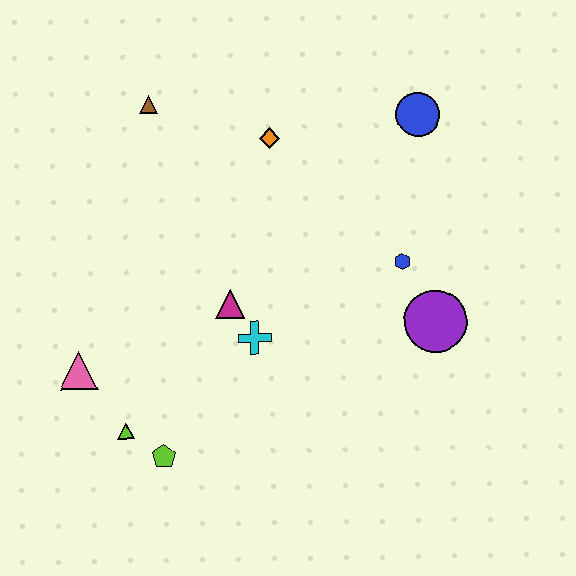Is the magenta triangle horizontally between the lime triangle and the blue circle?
Yes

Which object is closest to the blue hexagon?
The purple circle is closest to the blue hexagon.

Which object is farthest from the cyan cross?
The blue circle is farthest from the cyan cross.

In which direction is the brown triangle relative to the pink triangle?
The brown triangle is above the pink triangle.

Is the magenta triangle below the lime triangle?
No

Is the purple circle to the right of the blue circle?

#####

*Written instruction:*
Output exactly the lines from the one containing "In which direction" through the last line of the entries, both ends included.

*Result of this task:*
In which direction is the brown triangle relative to the pink triangle?
The brown triangle is above the pink triangle.

Is the magenta triangle below the lime triangle?
No

Is the purple circle to the right of the blue circle?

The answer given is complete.